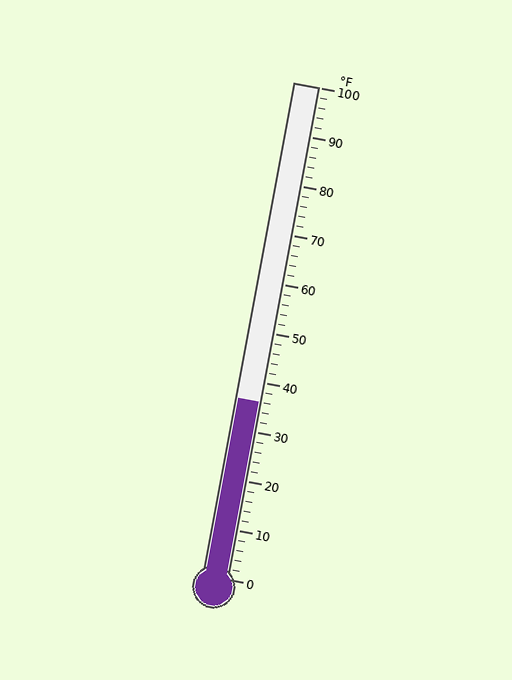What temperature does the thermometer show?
The thermometer shows approximately 36°F.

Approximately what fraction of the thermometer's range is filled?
The thermometer is filled to approximately 35% of its range.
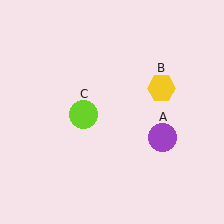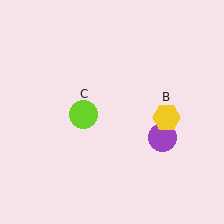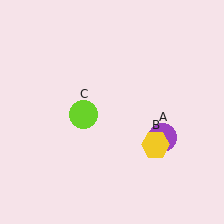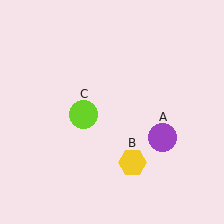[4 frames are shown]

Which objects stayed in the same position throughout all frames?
Purple circle (object A) and lime circle (object C) remained stationary.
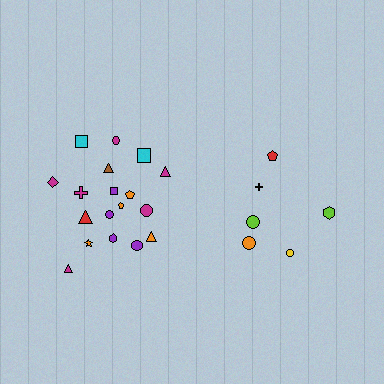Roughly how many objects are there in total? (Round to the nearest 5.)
Roughly 25 objects in total.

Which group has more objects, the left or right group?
The left group.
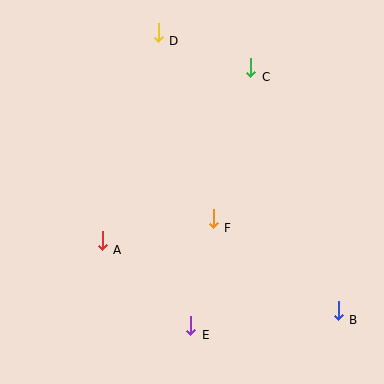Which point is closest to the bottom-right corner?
Point B is closest to the bottom-right corner.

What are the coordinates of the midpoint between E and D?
The midpoint between E and D is at (175, 188).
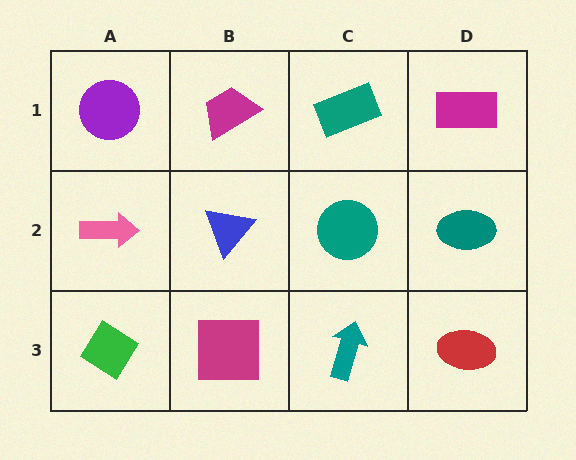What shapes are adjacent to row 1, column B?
A blue triangle (row 2, column B), a purple circle (row 1, column A), a teal rectangle (row 1, column C).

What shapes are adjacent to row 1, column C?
A teal circle (row 2, column C), a magenta trapezoid (row 1, column B), a magenta rectangle (row 1, column D).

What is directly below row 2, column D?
A red ellipse.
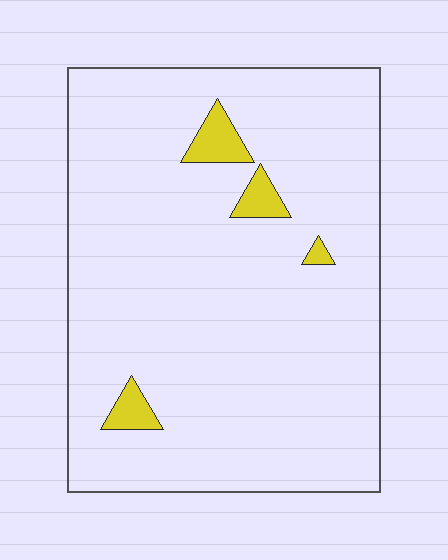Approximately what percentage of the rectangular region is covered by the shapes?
Approximately 5%.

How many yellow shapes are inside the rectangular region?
4.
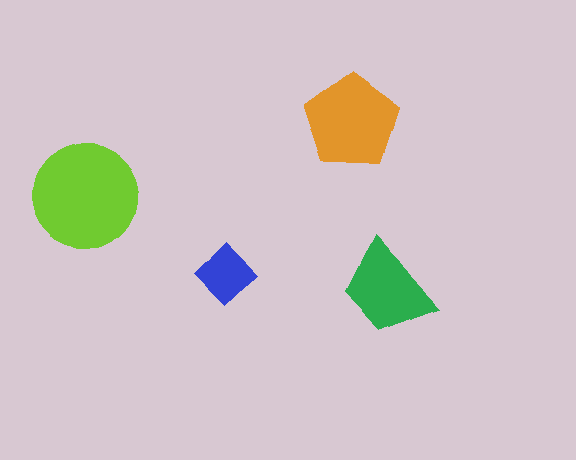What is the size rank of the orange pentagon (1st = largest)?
2nd.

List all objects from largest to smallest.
The lime circle, the orange pentagon, the green trapezoid, the blue diamond.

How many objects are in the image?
There are 4 objects in the image.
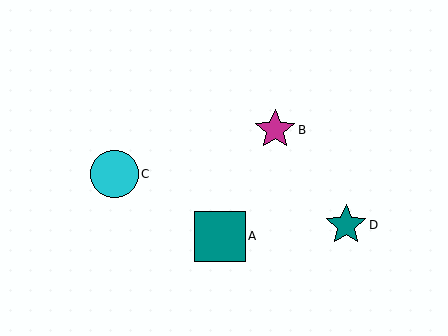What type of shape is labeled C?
Shape C is a cyan circle.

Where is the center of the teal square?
The center of the teal square is at (220, 236).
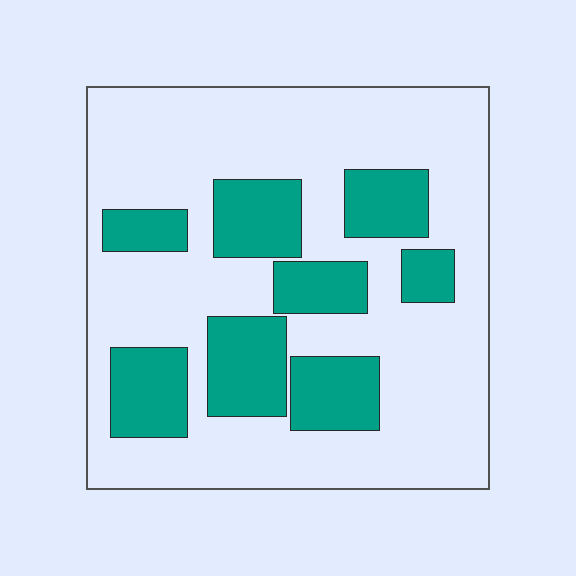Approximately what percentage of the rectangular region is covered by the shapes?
Approximately 30%.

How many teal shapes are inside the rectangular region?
8.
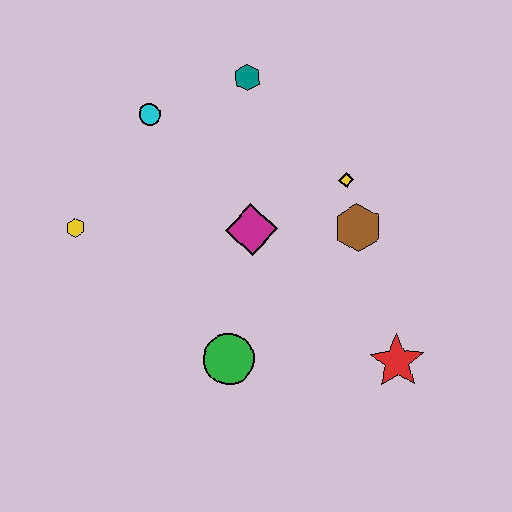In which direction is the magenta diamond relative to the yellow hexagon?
The magenta diamond is to the right of the yellow hexagon.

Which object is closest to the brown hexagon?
The yellow diamond is closest to the brown hexagon.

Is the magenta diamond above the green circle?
Yes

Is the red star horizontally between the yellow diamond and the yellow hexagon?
No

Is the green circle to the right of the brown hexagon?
No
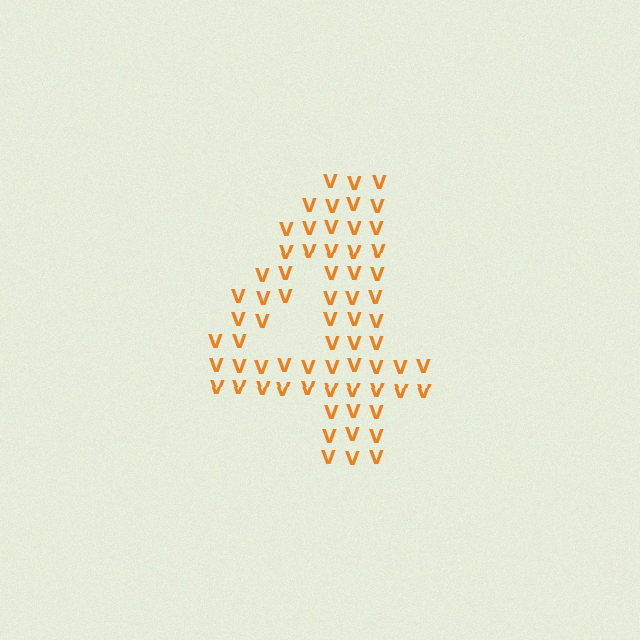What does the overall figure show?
The overall figure shows the digit 4.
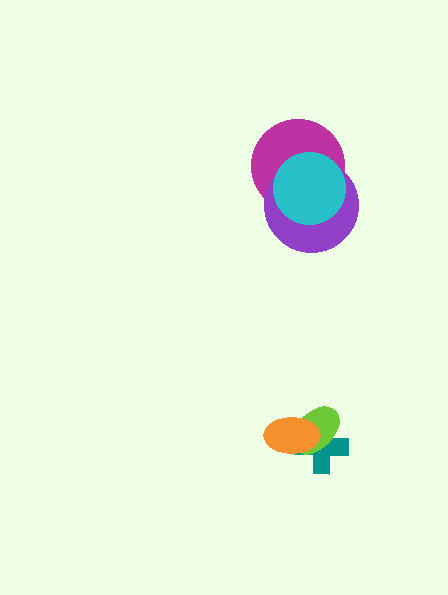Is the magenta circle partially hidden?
Yes, it is partially covered by another shape.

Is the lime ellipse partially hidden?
Yes, it is partially covered by another shape.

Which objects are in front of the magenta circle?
2 objects cover part of the magenta circle: the purple circle and the cyan circle.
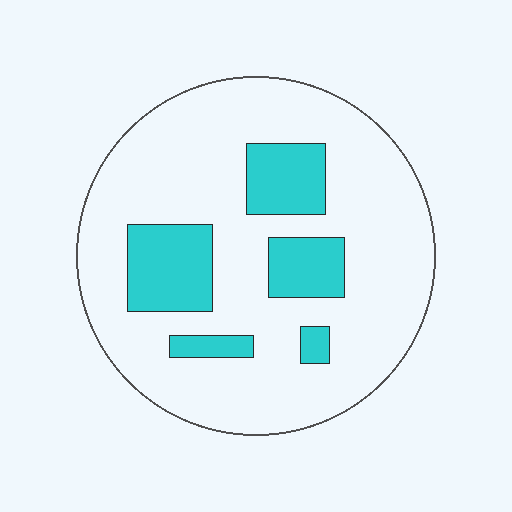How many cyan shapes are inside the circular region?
5.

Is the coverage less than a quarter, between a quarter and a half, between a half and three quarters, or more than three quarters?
Less than a quarter.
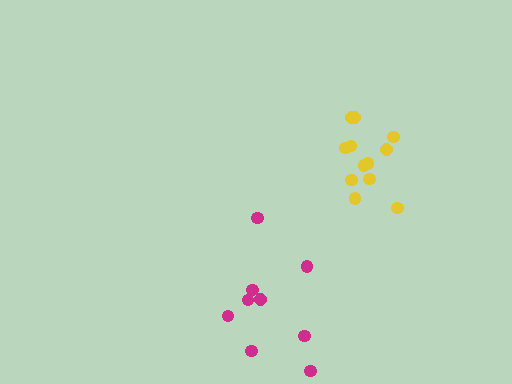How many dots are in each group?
Group 1: 9 dots, Group 2: 12 dots (21 total).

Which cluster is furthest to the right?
The yellow cluster is rightmost.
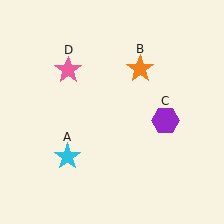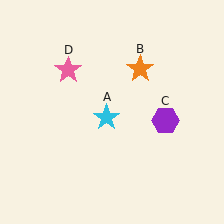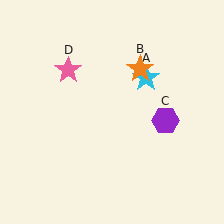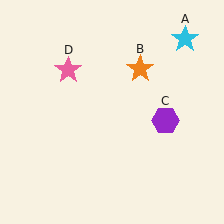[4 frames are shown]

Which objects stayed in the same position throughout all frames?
Orange star (object B) and purple hexagon (object C) and pink star (object D) remained stationary.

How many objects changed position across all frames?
1 object changed position: cyan star (object A).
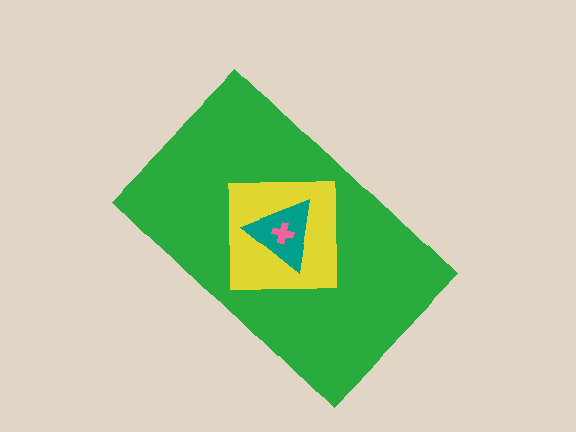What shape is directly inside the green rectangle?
The yellow square.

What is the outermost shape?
The green rectangle.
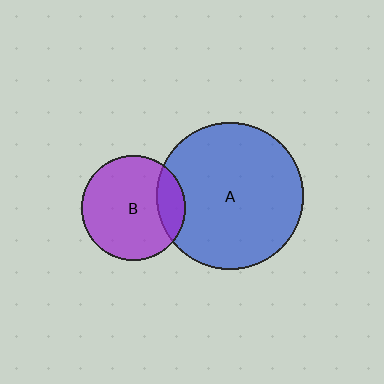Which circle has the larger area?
Circle A (blue).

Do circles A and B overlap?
Yes.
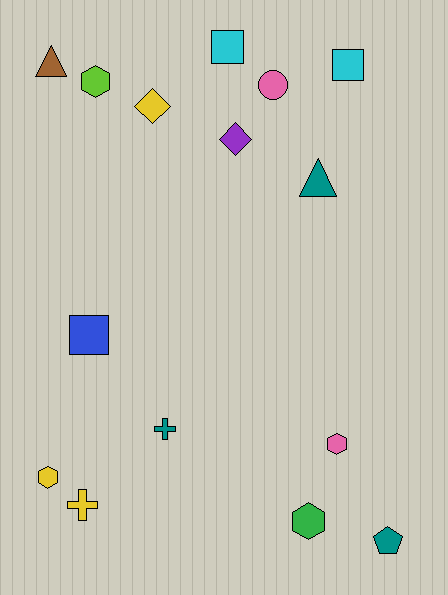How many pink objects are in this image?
There are 2 pink objects.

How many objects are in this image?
There are 15 objects.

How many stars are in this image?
There are no stars.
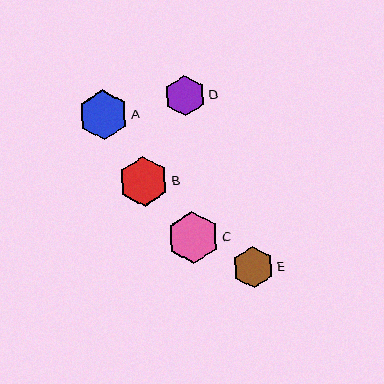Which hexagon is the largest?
Hexagon C is the largest with a size of approximately 52 pixels.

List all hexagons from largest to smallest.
From largest to smallest: C, A, B, E, D.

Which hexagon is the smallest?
Hexagon D is the smallest with a size of approximately 41 pixels.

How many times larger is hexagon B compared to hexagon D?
Hexagon B is approximately 1.2 times the size of hexagon D.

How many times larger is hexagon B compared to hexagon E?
Hexagon B is approximately 1.2 times the size of hexagon E.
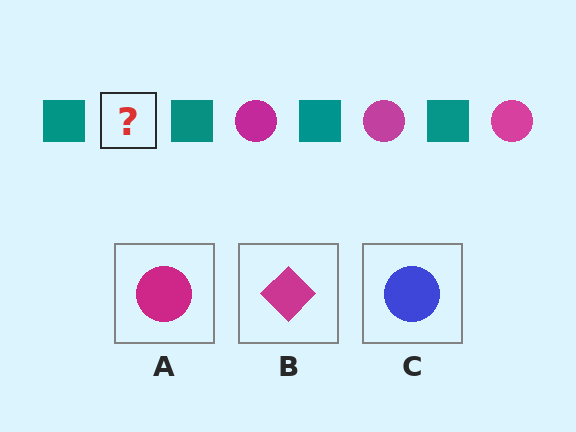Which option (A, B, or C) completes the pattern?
A.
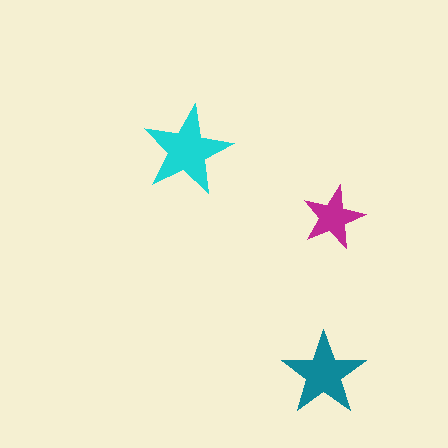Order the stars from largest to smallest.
the cyan one, the teal one, the magenta one.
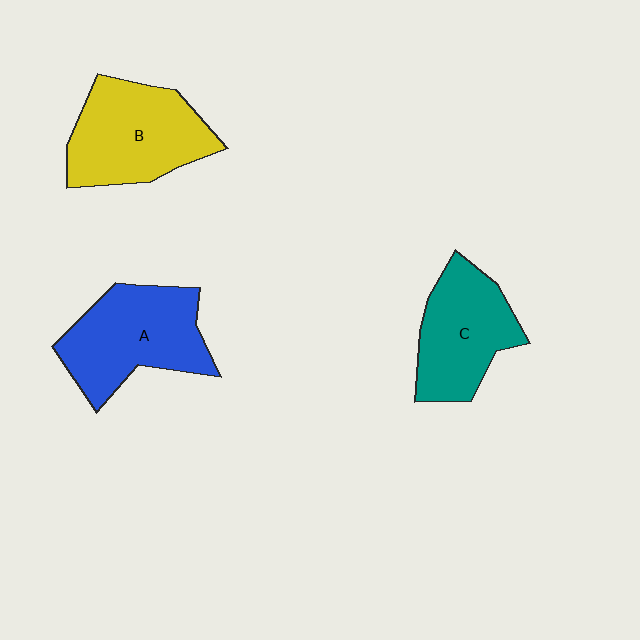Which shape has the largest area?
Shape B (yellow).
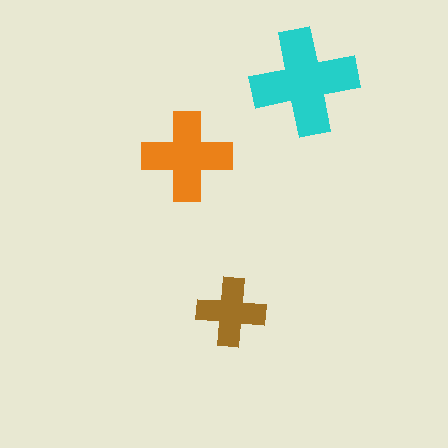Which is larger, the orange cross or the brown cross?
The orange one.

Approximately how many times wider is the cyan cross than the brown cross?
About 1.5 times wider.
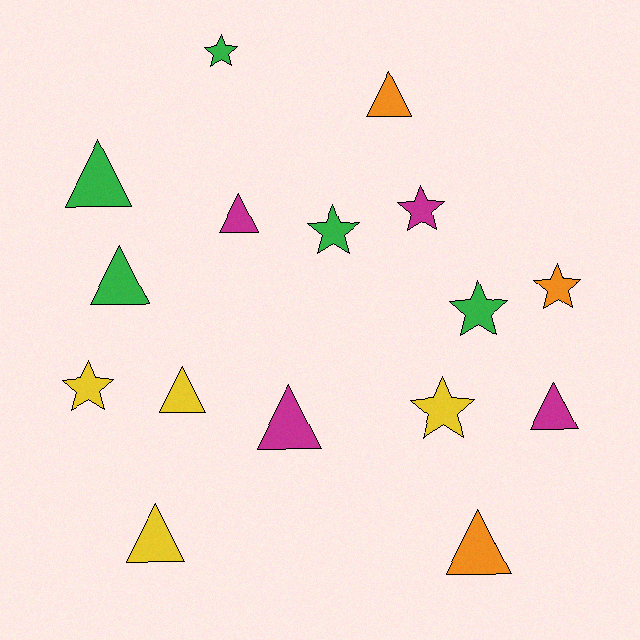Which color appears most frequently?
Green, with 5 objects.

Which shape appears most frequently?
Triangle, with 9 objects.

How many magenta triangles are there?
There are 3 magenta triangles.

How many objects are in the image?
There are 16 objects.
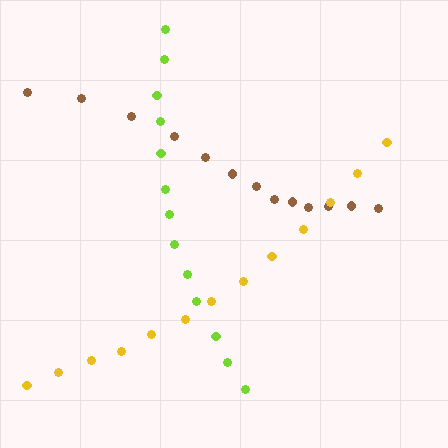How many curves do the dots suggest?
There are 3 distinct paths.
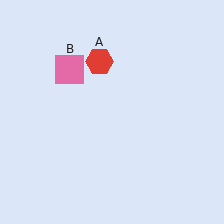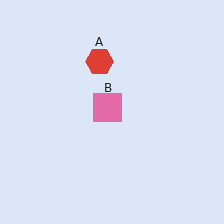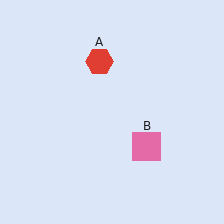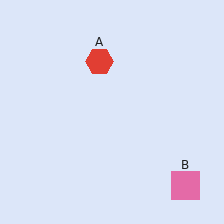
● ● ● ●
What you are asked to do
Omit every picture, then reproduce the rest of the listing exactly.

Final answer
What temperature does the thermometer show?
The thermometer shows approximately 36°F.

Approximately what fraction of the thermometer's range is filled?
The thermometer is filled to approximately 35% of its range.
[4 frames are shown]

Which objects stayed in the same position throughout all frames?
Purple circle (object A) and lime circle (object C) remained stationary.
Roughly how many objects are there in total? (Round to the nearest 5.)
Roughly 25 objects in total.

Which group has more objects, the left or right group?
The left group.
Which point is closest to the bottom-right corner?
Point B is closest to the bottom-right corner.

What are the coordinates of the midpoint between E and D?
The midpoint between E and D is at (175, 188).
What shapes are adjacent to row 1, column B?
A blue triangle (row 2, column B), a purple circle (row 1, column A), a teal rectangle (row 1, column C).

What shapes are adjacent to row 1, column C?
A teal circle (row 2, column C), a magenta trapezoid (row 1, column B), a magenta rectangle (row 1, column D).

What is directly below row 2, column D?
A red ellipse.
Approximately what percentage of the rectangular region is covered by the shapes?
Approximately 5%.

How many yellow shapes are inside the rectangular region?
4.
What is the size rank of the orange pentagon (1st = largest)?
2nd.

List all objects from largest to smallest.
The lime circle, the orange pentagon, the green trapezoid, the blue diamond.

How many objects are in the image?
There are 4 objects in the image.
What type of shape is labeled C?
Shape C is a cyan circle.

Where is the center of the teal square?
The center of the teal square is at (220, 236).
Approximately what percentage of the rectangular region is covered by the shapes?
Approximately 30%.

How many teal shapes are inside the rectangular region?
8.
In which direction is the magenta diamond relative to the yellow hexagon?
The magenta diamond is to the right of the yellow hexagon.

Which object is closest to the brown hexagon?
The yellow diamond is closest to the brown hexagon.

Is the magenta diamond above the green circle?
Yes

Is the red star horizontally between the yellow diamond and the yellow hexagon?
No

Is the green circle to the right of the brown hexagon?
No
What does the overall figure show?
The overall figure shows the digit 4.
Is the magenta circle partially hidden?
Yes, it is partially covered by another shape.

Is the lime ellipse partially hidden?
Yes, it is partially covered by another shape.

Which objects are in front of the magenta circle?
2 objects cover part of the magenta circle: the purple circle and the cyan circle.
How many cyan shapes are inside the circular region?
5.

Is the coverage less than a quarter, between a quarter and a half, between a half and three quarters, or more than three quarters?
Less than a quarter.
How many dots are in each group?
Group 1: 9 dots, Group 2: 12 dots (21 total).

Which cluster is furthest to the right?
The yellow cluster is rightmost.
[4 frames are shown]

Which objects stayed in the same position throughout all frames?
Orange star (object B) and purple hexagon (object C) and pink star (object D) remained stationary.

How many objects changed position across all frames?
1 object changed position: cyan star (object A).
What shape is directly inside the green rectangle?
The yellow square.

What is the outermost shape?
The green rectangle.
Which circle has the larger area?
Circle A (blue).

Do circles A and B overlap?
Yes.
How many pink objects are in this image?
There are 2 pink objects.

How many objects are in this image?
There are 15 objects.

How many stars are in this image?
There are no stars.
Which hexagon is the largest?
Hexagon C is the largest with a size of approximately 52 pixels.

List all hexagons from largest to smallest.
From largest to smallest: C, A, B, E, D.

Which hexagon is the smallest?
Hexagon D is the smallest with a size of approximately 41 pixels.

How many times larger is hexagon B compared to hexagon D?
Hexagon B is approximately 1.2 times the size of hexagon D.

How many times larger is hexagon B compared to hexagon E?
Hexagon B is approximately 1.2 times the size of hexagon E.
Which option (A, B, or C) completes the pattern?
A.
Order the stars from largest to smallest.
the cyan one, the teal one, the magenta one.
Which shape has the largest area?
Shape B (yellow).
Which is larger, the orange cross or the brown cross?
The orange one.

Approximately how many times wider is the cyan cross than the brown cross?
About 1.5 times wider.
Which color appears most frequently?
Green, with 5 objects.

Which shape appears most frequently?
Triangle, with 9 objects.

How many magenta triangles are there?
There are 3 magenta triangles.

How many objects are in the image?
There are 16 objects.
How many curves do the dots suggest?
There are 3 distinct paths.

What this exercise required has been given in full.